Stored dataset items

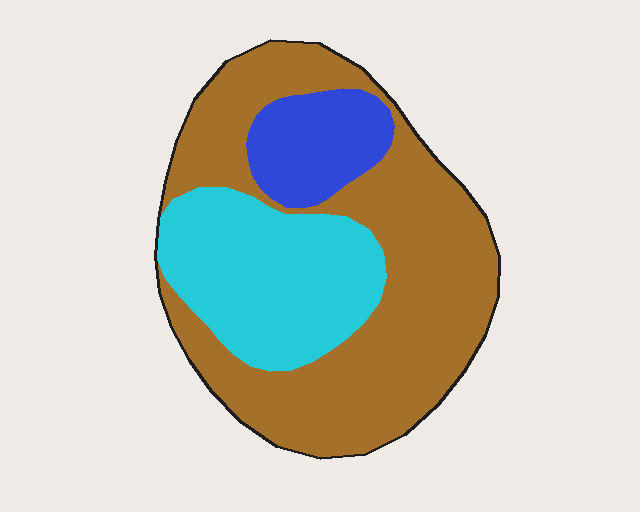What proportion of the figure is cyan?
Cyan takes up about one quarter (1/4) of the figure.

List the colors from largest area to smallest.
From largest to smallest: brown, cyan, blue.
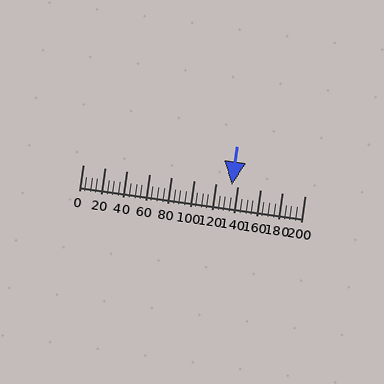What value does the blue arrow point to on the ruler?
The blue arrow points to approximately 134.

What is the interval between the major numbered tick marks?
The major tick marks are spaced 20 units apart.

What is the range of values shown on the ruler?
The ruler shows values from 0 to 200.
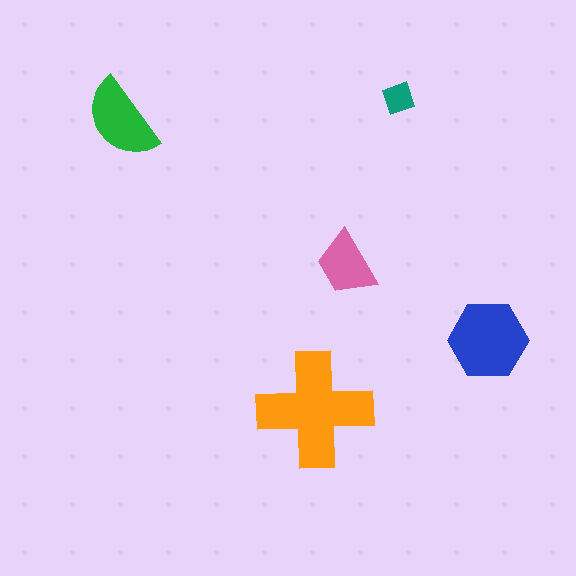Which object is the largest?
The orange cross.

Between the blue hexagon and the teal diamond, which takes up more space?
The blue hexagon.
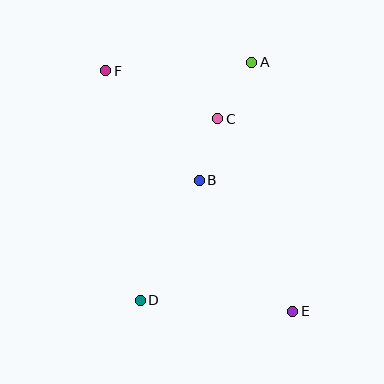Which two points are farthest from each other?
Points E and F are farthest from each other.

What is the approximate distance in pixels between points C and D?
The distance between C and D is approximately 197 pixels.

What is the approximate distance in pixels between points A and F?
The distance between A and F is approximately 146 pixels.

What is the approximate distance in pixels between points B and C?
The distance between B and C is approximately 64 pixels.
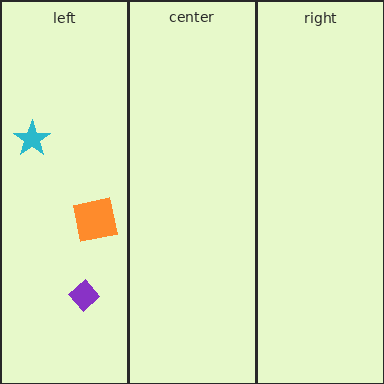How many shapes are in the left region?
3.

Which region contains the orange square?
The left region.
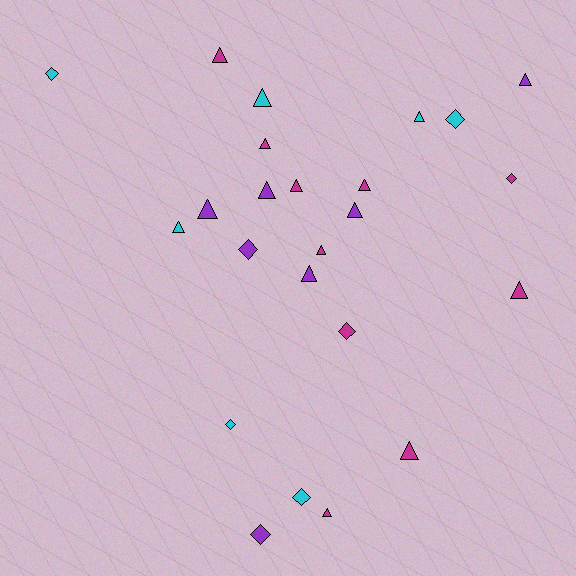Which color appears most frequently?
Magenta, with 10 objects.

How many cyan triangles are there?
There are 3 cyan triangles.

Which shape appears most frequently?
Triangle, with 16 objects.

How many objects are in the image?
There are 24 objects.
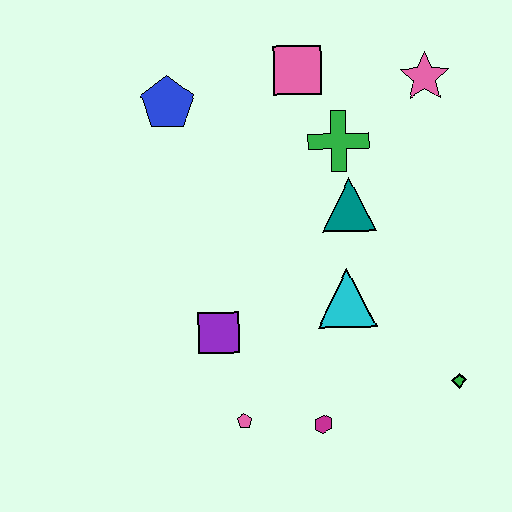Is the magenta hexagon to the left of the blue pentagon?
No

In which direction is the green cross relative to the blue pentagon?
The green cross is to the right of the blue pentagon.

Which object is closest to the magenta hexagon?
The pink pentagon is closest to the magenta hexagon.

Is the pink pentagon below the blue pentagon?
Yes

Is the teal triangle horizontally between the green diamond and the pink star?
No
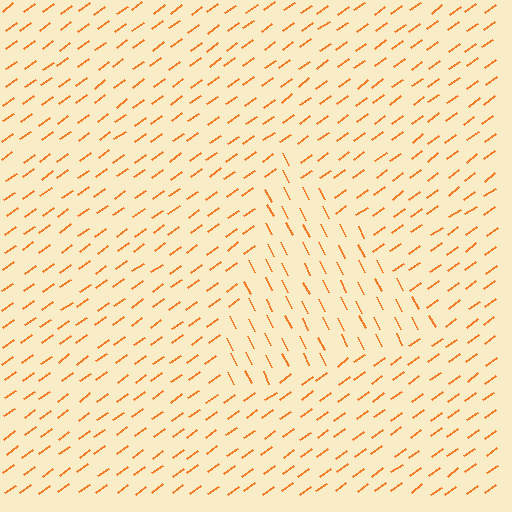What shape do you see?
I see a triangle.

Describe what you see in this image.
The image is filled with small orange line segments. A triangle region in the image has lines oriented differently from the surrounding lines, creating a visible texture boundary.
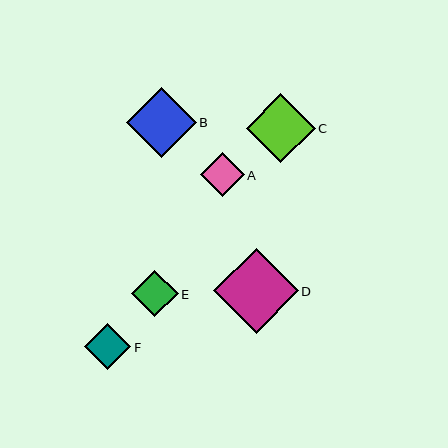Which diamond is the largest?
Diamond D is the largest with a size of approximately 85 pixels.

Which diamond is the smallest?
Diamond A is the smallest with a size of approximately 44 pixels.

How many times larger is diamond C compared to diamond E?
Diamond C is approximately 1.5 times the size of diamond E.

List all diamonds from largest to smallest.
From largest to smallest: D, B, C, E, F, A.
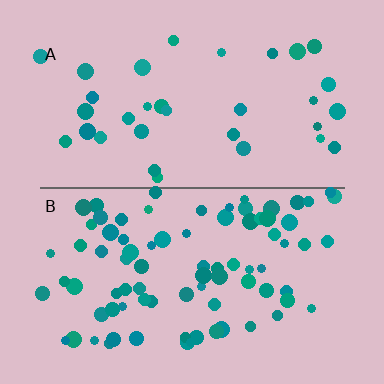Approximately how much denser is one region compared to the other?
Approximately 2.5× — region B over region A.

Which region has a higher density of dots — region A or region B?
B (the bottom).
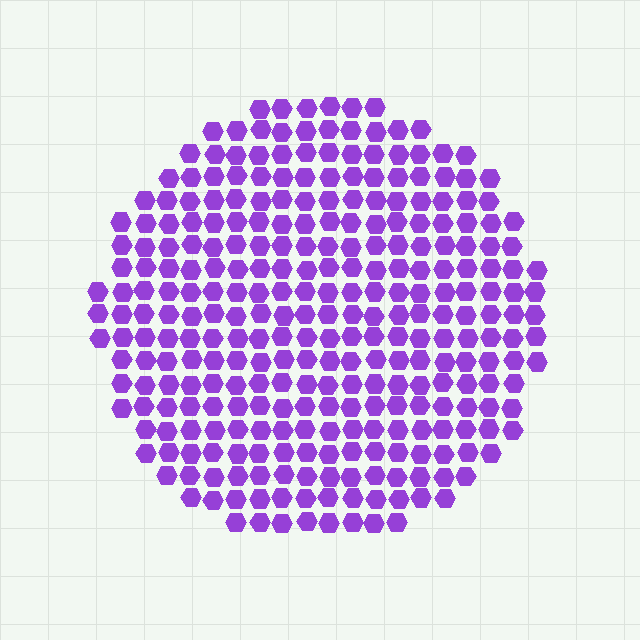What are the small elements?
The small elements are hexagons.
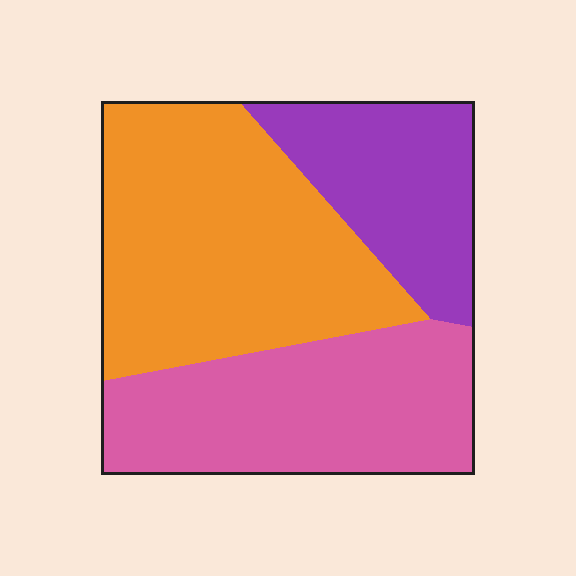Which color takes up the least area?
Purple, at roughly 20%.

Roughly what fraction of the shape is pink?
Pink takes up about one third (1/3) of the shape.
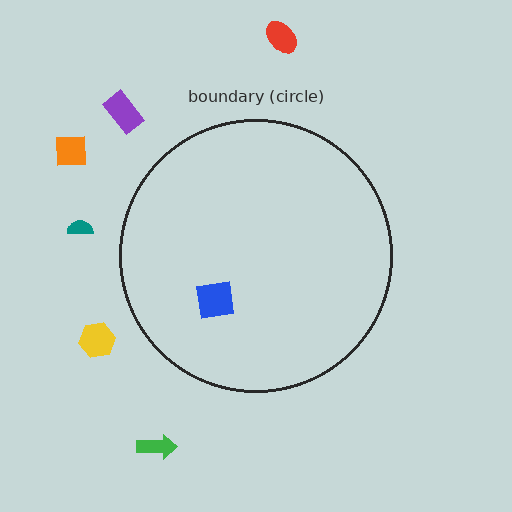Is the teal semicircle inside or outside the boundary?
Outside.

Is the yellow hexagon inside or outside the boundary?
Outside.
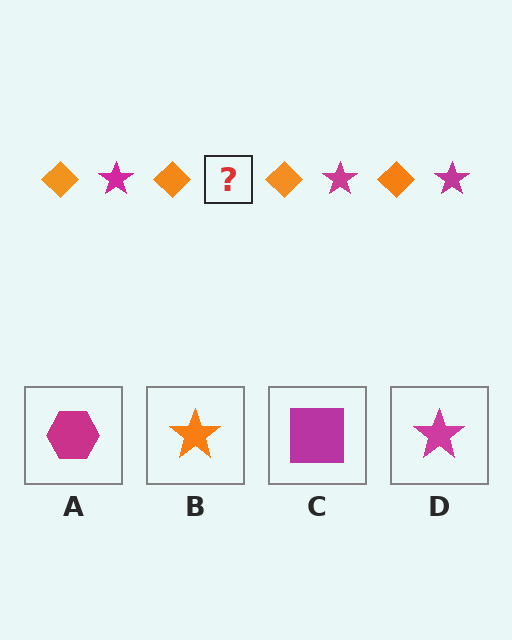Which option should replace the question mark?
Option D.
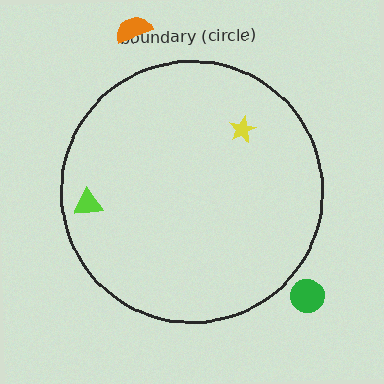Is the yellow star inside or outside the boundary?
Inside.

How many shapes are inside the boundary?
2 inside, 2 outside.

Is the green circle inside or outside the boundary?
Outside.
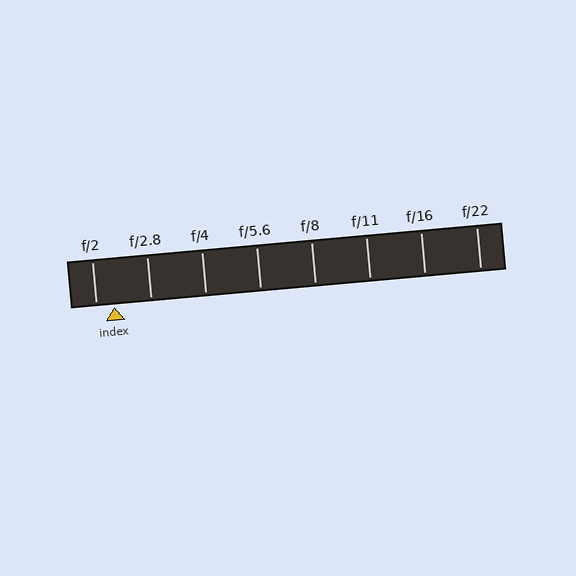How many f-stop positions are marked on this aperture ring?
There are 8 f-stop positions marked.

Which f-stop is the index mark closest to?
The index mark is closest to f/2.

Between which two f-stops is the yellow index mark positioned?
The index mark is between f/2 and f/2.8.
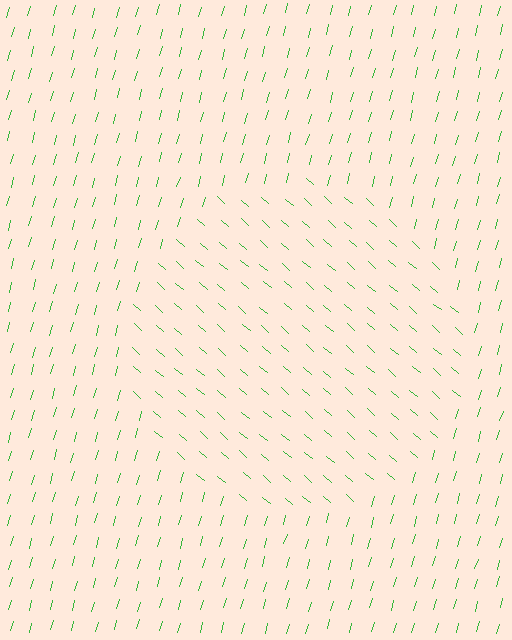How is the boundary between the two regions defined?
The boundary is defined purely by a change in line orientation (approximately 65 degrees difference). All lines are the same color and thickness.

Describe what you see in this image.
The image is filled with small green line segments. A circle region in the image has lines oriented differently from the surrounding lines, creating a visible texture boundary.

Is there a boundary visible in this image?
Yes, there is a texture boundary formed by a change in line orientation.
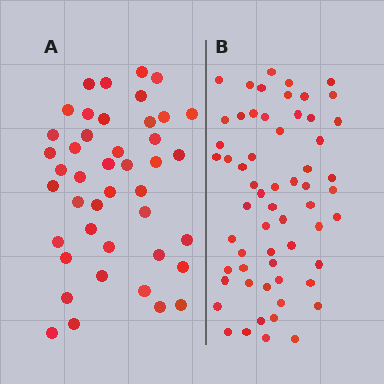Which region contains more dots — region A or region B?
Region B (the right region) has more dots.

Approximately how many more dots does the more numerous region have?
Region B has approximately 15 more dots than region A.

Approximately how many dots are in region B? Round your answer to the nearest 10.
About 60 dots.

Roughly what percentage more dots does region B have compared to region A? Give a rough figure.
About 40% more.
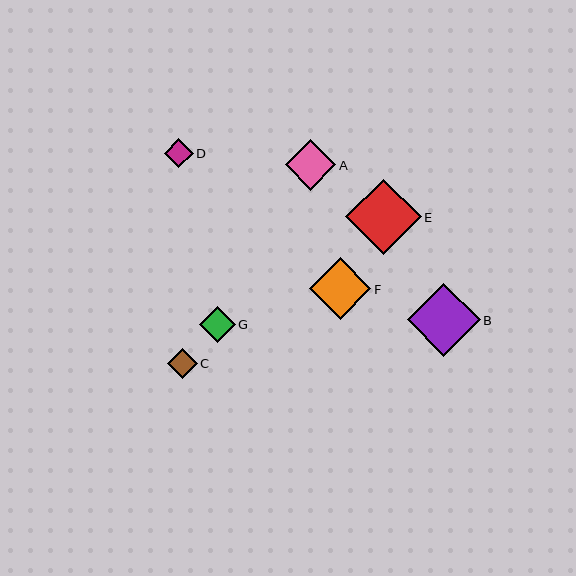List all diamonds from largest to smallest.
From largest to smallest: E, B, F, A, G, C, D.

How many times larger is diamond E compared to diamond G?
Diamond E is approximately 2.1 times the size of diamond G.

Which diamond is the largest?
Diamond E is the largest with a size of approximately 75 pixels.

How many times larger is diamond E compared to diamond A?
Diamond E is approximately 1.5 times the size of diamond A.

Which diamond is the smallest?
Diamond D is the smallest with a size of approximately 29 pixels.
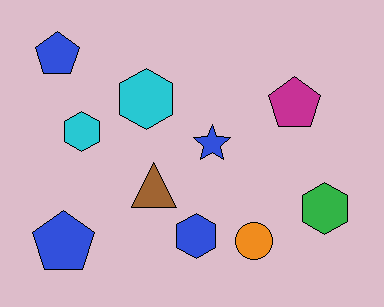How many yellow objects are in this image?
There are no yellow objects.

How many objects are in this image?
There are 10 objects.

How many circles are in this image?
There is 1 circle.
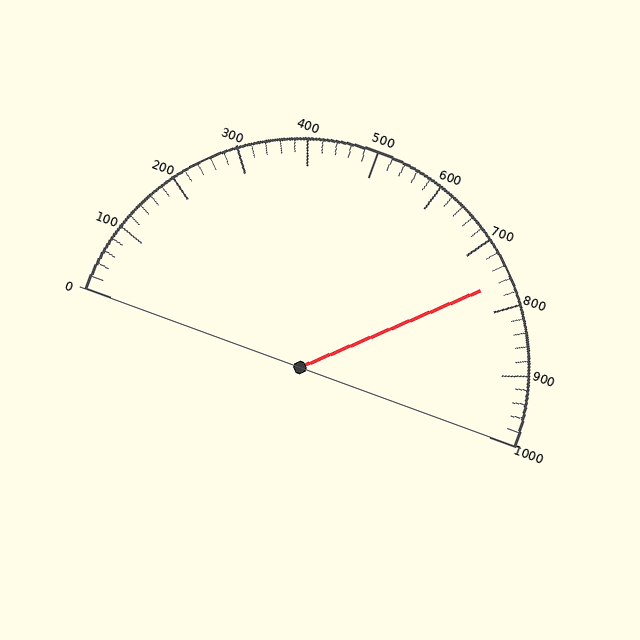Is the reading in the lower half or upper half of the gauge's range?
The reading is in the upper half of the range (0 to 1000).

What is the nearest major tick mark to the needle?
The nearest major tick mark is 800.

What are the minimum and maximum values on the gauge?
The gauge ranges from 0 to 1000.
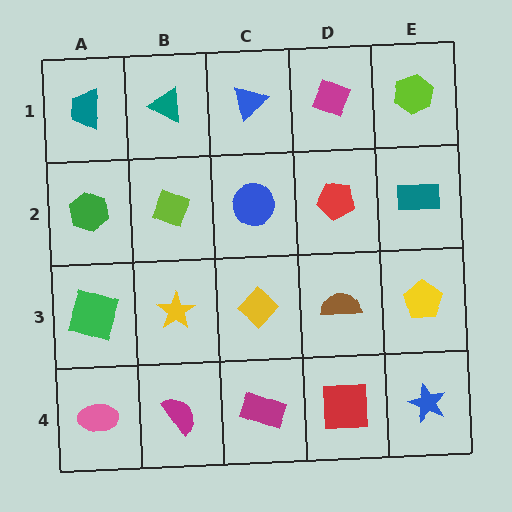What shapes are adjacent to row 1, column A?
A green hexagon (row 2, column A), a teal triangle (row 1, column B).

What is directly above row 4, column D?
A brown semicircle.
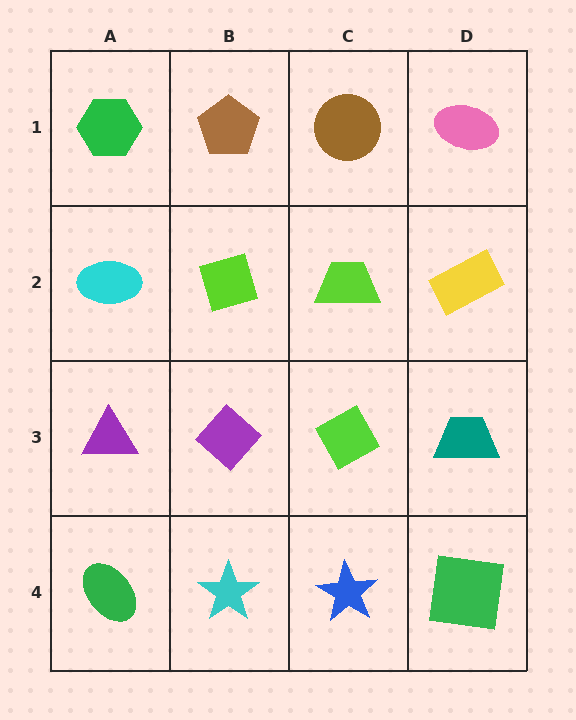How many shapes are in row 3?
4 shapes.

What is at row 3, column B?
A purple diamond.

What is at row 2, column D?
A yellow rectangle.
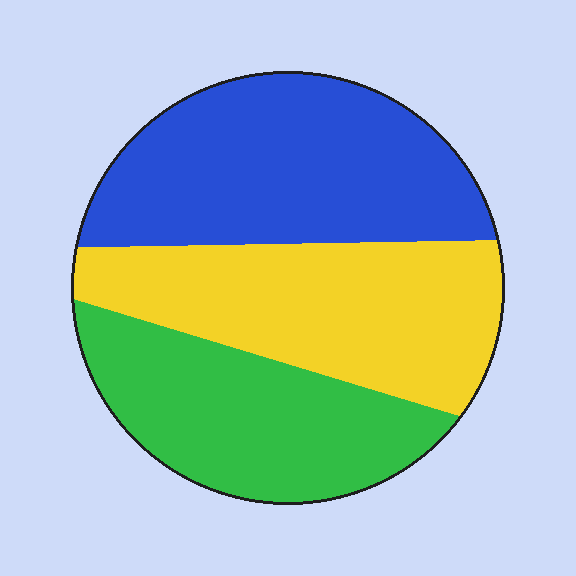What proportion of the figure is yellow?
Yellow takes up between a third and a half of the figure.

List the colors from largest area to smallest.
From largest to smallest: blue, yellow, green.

EXERCISE
All of the lines above should be printed exactly, minus the pictures.

TASK RESULT
What proportion of the figure is cyan?
Cyan takes up about one quarter (1/4) of the figure.

List the colors from largest area to smallest.
From largest to smallest: brown, cyan, blue.
What value does the blue arrow point to on the ruler?
The blue arrow points to approximately 134.

What is the interval between the major numbered tick marks?
The major tick marks are spaced 20 units apart.

What is the range of values shown on the ruler?
The ruler shows values from 0 to 200.
Which object is the largest?
The orange cross.

Between the blue hexagon and the teal diamond, which takes up more space?
The blue hexagon.
Which two points are farthest from each other?
Points E and F are farthest from each other.

What is the approximate distance in pixels between points C and D?
The distance between C and D is approximately 197 pixels.

What is the approximate distance in pixels between points A and F?
The distance between A and F is approximately 146 pixels.

What is the approximate distance in pixels between points B and C?
The distance between B and C is approximately 64 pixels.
How many shapes are in the left region?
3.

Which region contains the orange square?
The left region.
Which color appears most frequently?
Magenta, with 10 objects.

How many cyan triangles are there?
There are 3 cyan triangles.

Which shape appears most frequently?
Triangle, with 16 objects.

How many objects are in the image?
There are 24 objects.
Is the magenta hexagon to the left of the blue pentagon?
No

In which direction is the green cross relative to the blue pentagon?
The green cross is to the right of the blue pentagon.

Which object is closest to the magenta hexagon?
The pink pentagon is closest to the magenta hexagon.

Is the pink pentagon below the blue pentagon?
Yes

Is the teal triangle horizontally between the green diamond and the pink star?
No
What shape do you see?
I see a triangle.

Describe what you see in this image.
The image is filled with small orange line segments. A triangle region in the image has lines oriented differently from the surrounding lines, creating a visible texture boundary.
Which diamond is the largest?
Diamond D is the largest with a size of approximately 85 pixels.

Which diamond is the smallest?
Diamond A is the smallest with a size of approximately 44 pixels.

How many times larger is diamond C compared to diamond E?
Diamond C is approximately 1.5 times the size of diamond E.

List all diamonds from largest to smallest.
From largest to smallest: D, B, C, E, F, A.
Approximately how much denser is one region compared to the other?
Approximately 2.5× — region B over region A.

Which region has a higher density of dots — region A or region B?
B (the bottom).
What are the small elements?
The small elements are hexagons.
Which color takes up the least area?
Purple, at roughly 20%.

Roughly what fraction of the shape is pink?
Pink takes up about one third (1/3) of the shape.
Is the teal semicircle inside or outside the boundary?
Outside.

Is the yellow hexagon inside or outside the boundary?
Outside.
Which option should replace the question mark?
Option D.
Is the yellow star inside or outside the boundary?
Inside.

How many shapes are inside the boundary?
2 inside, 2 outside.

Is the green circle inside or outside the boundary?
Outside.
How many f-stop positions are marked on this aperture ring?
There are 8 f-stop positions marked.

Which f-stop is the index mark closest to?
The index mark is closest to f/2.

Between which two f-stops is the yellow index mark positioned?
The index mark is between f/2 and f/2.8.
How is the boundary between the two regions defined?
The boundary is defined purely by a change in line orientation (approximately 65 degrees difference). All lines are the same color and thickness.

Describe what you see in this image.
The image is filled with small green line segments. A circle region in the image has lines oriented differently from the surrounding lines, creating a visible texture boundary.

Is there a boundary visible in this image?
Yes, there is a texture boundary formed by a change in line orientation.
Which region contains more dots — region A or region B?
Region B (the right region) has more dots.

Approximately how many more dots does the more numerous region have?
Region B has approximately 15 more dots than region A.

Approximately how many dots are in region B? Round your answer to the nearest 10.
About 60 dots.

Roughly what percentage more dots does region B have compared to region A? Give a rough figure.
About 40% more.
List all diamonds from largest to smallest.
From largest to smallest: E, B, F, A, G, C, D.

How many times larger is diamond E compared to diamond G?
Diamond E is approximately 2.1 times the size of diamond G.

Which diamond is the largest?
Diamond E is the largest with a size of approximately 75 pixels.

How many times larger is diamond E compared to diamond A?
Diamond E is approximately 1.5 times the size of diamond A.

Which diamond is the smallest?
Diamond D is the smallest with a size of approximately 29 pixels.
How many yellow objects are in this image?
There are no yellow objects.

How many objects are in this image?
There are 10 objects.

How many circles are in this image?
There is 1 circle.
Is the reading in the lower half or upper half of the gauge's range?
The reading is in the upper half of the range (0 to 1000).

What is the nearest major tick mark to the needle?
The nearest major tick mark is 800.

What are the minimum and maximum values on the gauge?
The gauge ranges from 0 to 1000.
What shapes are adjacent to row 1, column A?
A green hexagon (row 2, column A), a teal triangle (row 1, column B).

What is directly above row 4, column D?
A brown semicircle.
How many shapes are in row 3?
4 shapes.

What is at row 3, column B?
A purple diamond.

What is at row 2, column D?
A yellow rectangle.
What proportion of the figure is yellow?
Yellow takes up between a third and a half of the figure.

List the colors from largest area to smallest.
From largest to smallest: blue, yellow, green.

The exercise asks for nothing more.